* _PROBLEM TO WORK ON_: Write out the material exactly. Do not include the pictures.
[start of DATA]
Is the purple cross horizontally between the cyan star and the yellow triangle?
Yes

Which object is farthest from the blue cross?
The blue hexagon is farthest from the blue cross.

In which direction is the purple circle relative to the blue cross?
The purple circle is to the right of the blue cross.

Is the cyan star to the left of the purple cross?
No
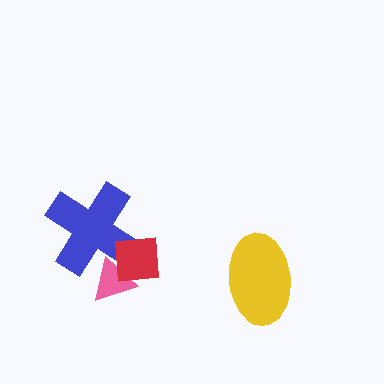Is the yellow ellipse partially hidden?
No, no other shape covers it.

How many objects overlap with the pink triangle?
1 object overlaps with the pink triangle.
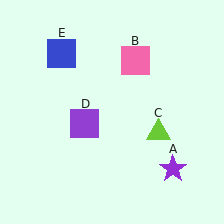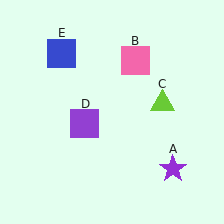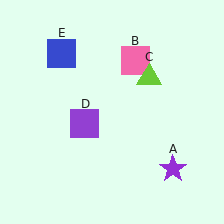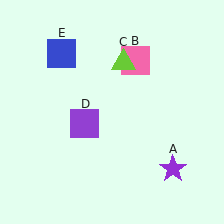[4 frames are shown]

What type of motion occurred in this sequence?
The lime triangle (object C) rotated counterclockwise around the center of the scene.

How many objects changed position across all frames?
1 object changed position: lime triangle (object C).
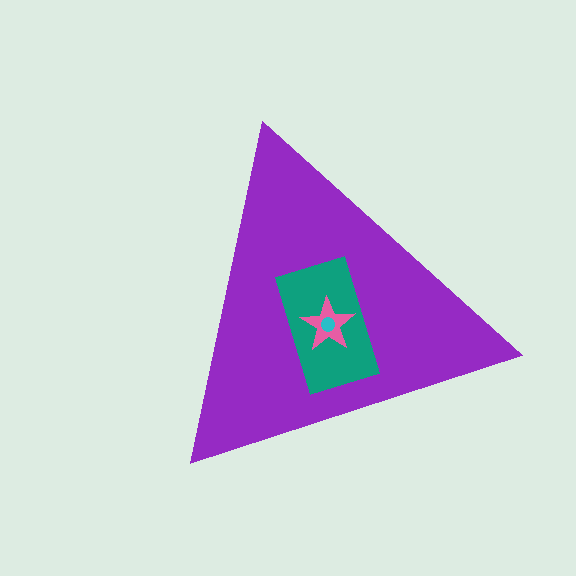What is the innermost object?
The cyan circle.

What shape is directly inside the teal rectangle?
The pink star.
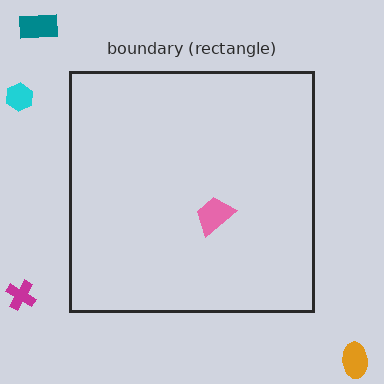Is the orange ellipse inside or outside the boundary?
Outside.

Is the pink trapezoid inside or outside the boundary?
Inside.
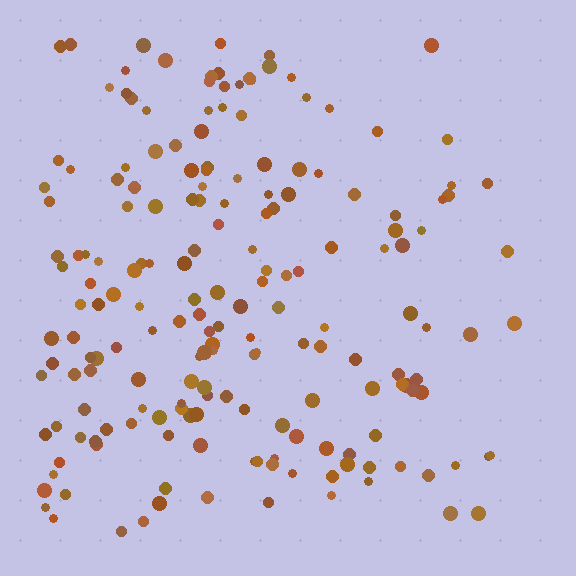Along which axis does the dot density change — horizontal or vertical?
Horizontal.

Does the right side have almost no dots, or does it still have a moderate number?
Still a moderate number, just noticeably fewer than the left.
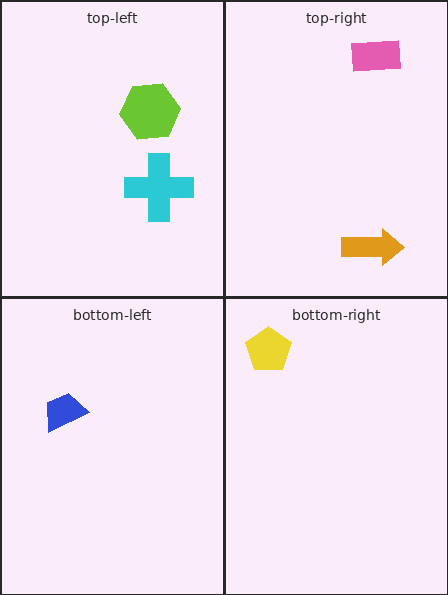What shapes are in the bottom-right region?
The yellow pentagon.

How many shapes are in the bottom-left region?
1.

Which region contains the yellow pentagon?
The bottom-right region.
[end of DATA]
* _RESULT FOR THIS TASK_:
Is the purple cross horizontally between the cyan star and the yellow triangle?
Yes

Which object is farthest from the blue cross?
The blue hexagon is farthest from the blue cross.

In which direction is the purple circle relative to the blue cross?
The purple circle is to the right of the blue cross.

Is the cyan star to the left of the purple cross?
No
Is the yellow ellipse partially hidden?
No, no other shape covers it.

How many objects overlap with the pink triangle?
1 object overlaps with the pink triangle.
[4 frames are shown]

What type of motion occurred in this sequence?
The lime triangle (object C) rotated counterclockwise around the center of the scene.

How many objects changed position across all frames?
1 object changed position: lime triangle (object C).
What is the innermost object?
The cyan circle.

What shape is directly inside the teal rectangle?
The pink star.
Is the orange ellipse inside or outside the boundary?
Outside.

Is the pink trapezoid inside or outside the boundary?
Inside.
Along which axis does the dot density change — horizontal or vertical?
Horizontal.

Does the right side have almost no dots, or does it still have a moderate number?
Still a moderate number, just noticeably fewer than the left.
What shapes are in the bottom-right region?
The yellow pentagon.

How many shapes are in the bottom-left region?
1.

Which region contains the yellow pentagon?
The bottom-right region.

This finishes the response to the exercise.